What you will do: From the line containing "Are the marks" through the last line of the material, copy every line exactly, both ends inclusive; do not copy pictures.

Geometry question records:
====================

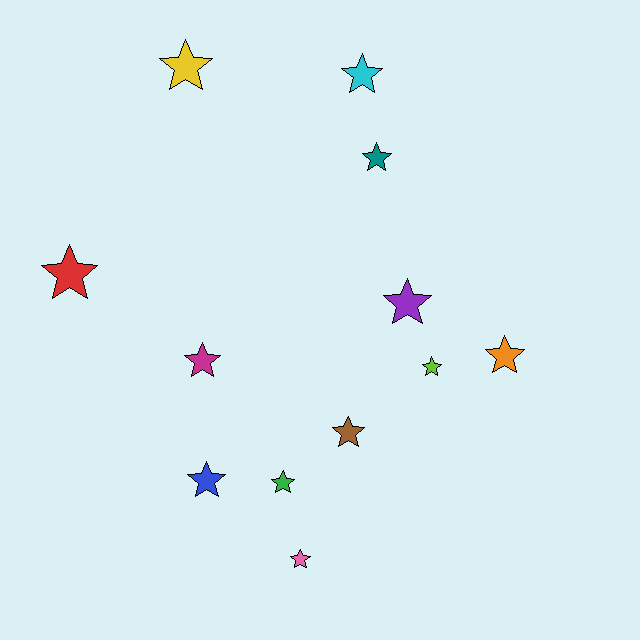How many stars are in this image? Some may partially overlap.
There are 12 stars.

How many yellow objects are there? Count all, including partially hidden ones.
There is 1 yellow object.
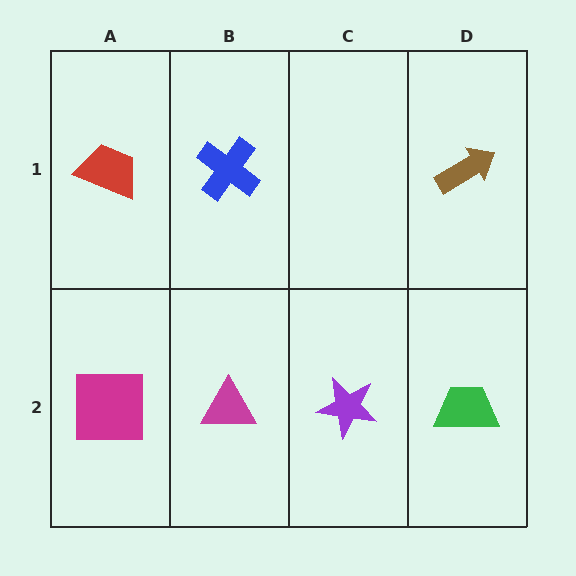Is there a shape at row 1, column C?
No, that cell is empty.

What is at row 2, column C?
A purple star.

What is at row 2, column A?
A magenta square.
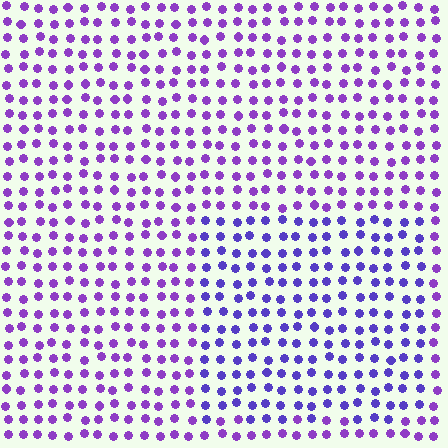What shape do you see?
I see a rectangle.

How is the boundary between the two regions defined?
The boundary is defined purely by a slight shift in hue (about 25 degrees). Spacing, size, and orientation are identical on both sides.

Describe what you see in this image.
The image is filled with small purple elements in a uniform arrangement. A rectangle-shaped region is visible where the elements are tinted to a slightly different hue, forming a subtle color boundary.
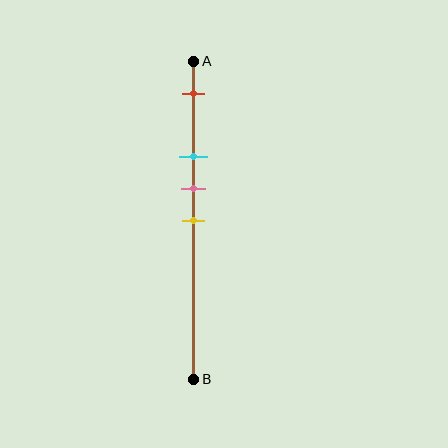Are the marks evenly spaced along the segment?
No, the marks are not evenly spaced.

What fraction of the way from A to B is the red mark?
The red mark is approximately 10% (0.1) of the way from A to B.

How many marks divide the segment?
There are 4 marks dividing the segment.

====================

Answer to the problem:
Are the marks evenly spaced along the segment?
No, the marks are not evenly spaced.

What fraction of the way from A to B is the red mark?
The red mark is approximately 10% (0.1) of the way from A to B.

How many marks divide the segment?
There are 4 marks dividing the segment.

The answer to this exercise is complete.